# Start of GIVEN INFORMATION

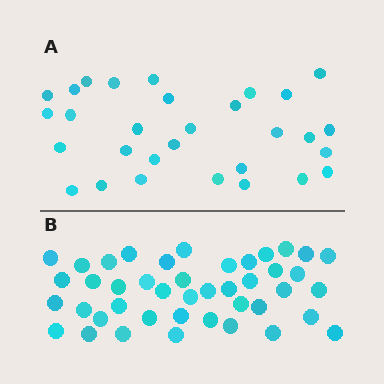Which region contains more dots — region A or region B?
Region B (the bottom region) has more dots.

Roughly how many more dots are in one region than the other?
Region B has approximately 15 more dots than region A.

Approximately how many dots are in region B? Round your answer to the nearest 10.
About 40 dots. (The exact count is 43, which rounds to 40.)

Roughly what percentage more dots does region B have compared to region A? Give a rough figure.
About 45% more.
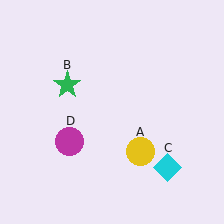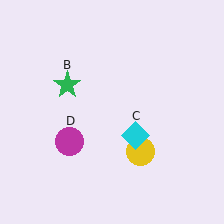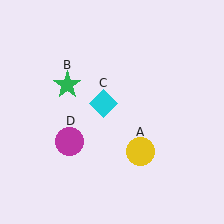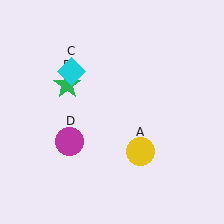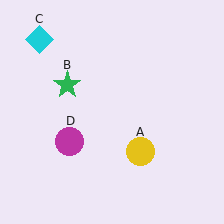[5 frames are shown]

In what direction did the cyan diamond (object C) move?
The cyan diamond (object C) moved up and to the left.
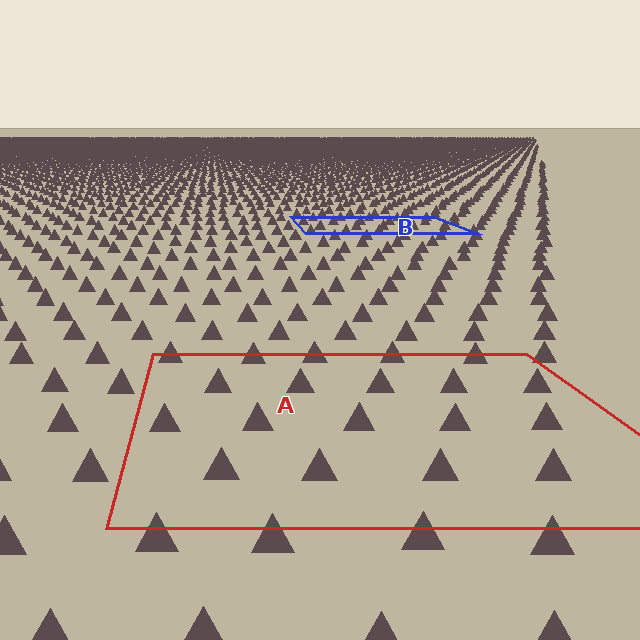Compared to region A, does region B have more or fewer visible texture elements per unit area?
Region B has more texture elements per unit area — they are packed more densely because it is farther away.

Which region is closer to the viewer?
Region A is closer. The texture elements there are larger and more spread out.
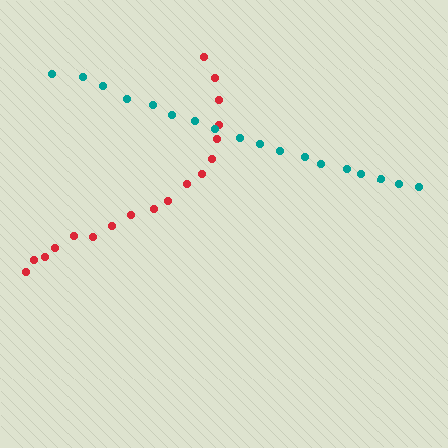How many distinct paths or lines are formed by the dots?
There are 2 distinct paths.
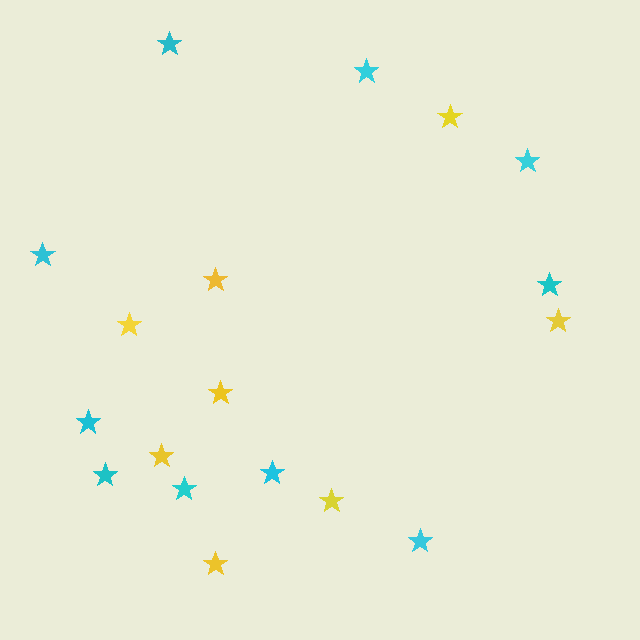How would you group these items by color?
There are 2 groups: one group of yellow stars (8) and one group of cyan stars (10).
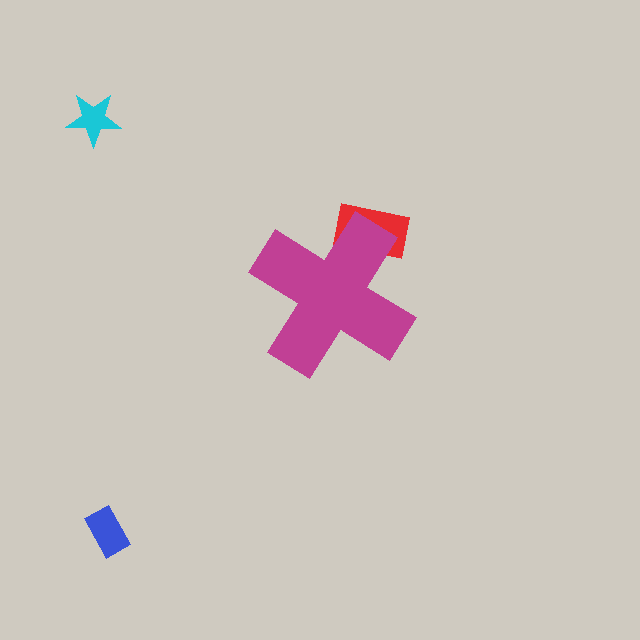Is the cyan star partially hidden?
No, the cyan star is fully visible.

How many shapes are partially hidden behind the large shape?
1 shape is partially hidden.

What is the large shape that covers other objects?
A magenta cross.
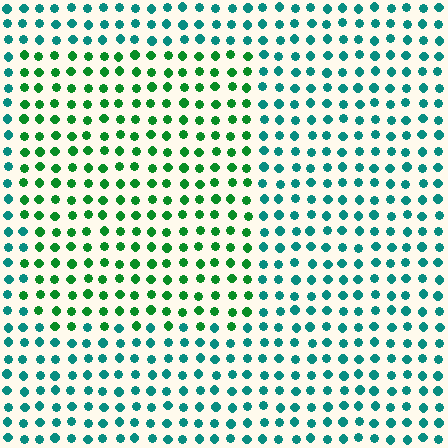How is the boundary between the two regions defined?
The boundary is defined purely by a slight shift in hue (about 42 degrees). Spacing, size, and orientation are identical on both sides.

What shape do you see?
I see a rectangle.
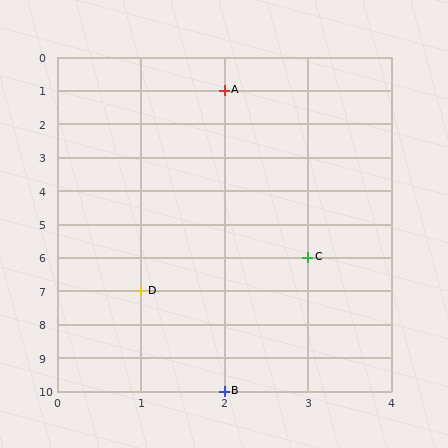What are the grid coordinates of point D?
Point D is at grid coordinates (1, 7).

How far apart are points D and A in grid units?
Points D and A are 1 column and 6 rows apart (about 6.1 grid units diagonally).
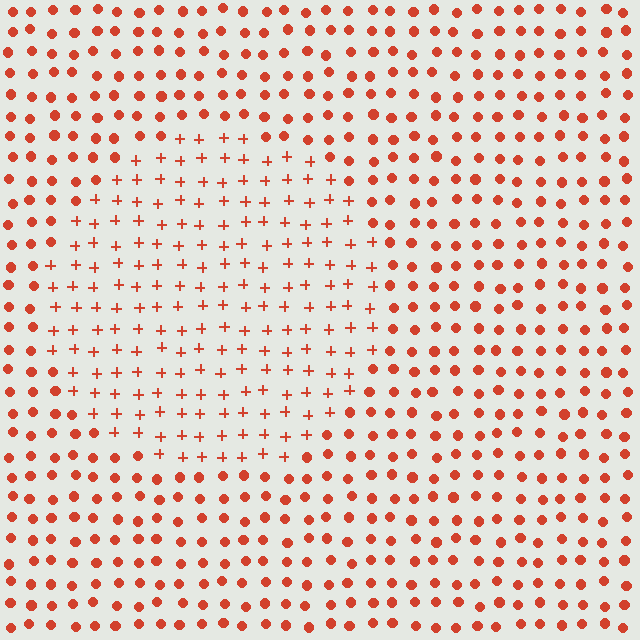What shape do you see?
I see a circle.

# End of GIVEN INFORMATION

> EXERCISE TASK:
Quote exactly the lines from the line that contains "What is the" through the last line of the listing, please, leaving out all pictures.

> RESULT:
What is the large shape that covers other objects?
A magenta cross.
How is the boundary between the two regions defined?
The boundary is defined purely by a slight shift in hue (about 42 degrees). Spacing, size, and orientation are identical on both sides.

What shape do you see?
I see a rectangle.
What are the grid coordinates of point D?
Point D is at grid coordinates (1, 7).

How far apart are points D and A in grid units?
Points D and A are 1 column and 6 rows apart (about 6.1 grid units diagonally).
What shape do you see?
I see a circle.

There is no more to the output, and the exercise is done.